Segment Start: RECORDS SUPPLIED

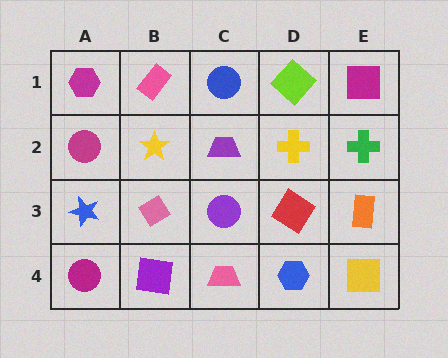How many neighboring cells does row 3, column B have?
4.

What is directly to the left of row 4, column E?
A blue hexagon.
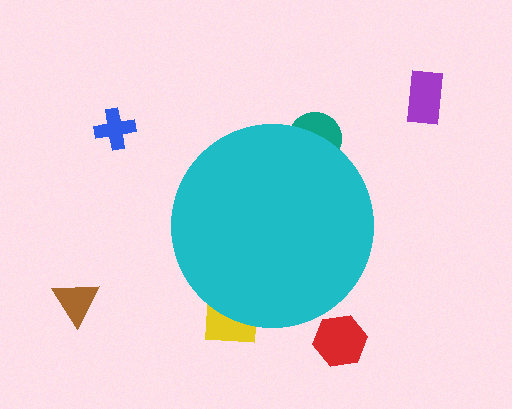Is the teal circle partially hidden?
Yes, the teal circle is partially hidden behind the cyan circle.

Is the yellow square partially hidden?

Segment End: RECORDS SUPPLIED

• WHAT THE TASK REQUIRES: From the first line to the last, set down the data exactly, without the pictures.

• RESPONSE:
How many neighboring cells does row 3, column B have?
4.

What is directly to the left of row 4, column E?
A blue hexagon.
Is the teal circle partially hidden?
Yes, the teal circle is partially hidden behind the cyan circle.

Is the yellow square partially hidden?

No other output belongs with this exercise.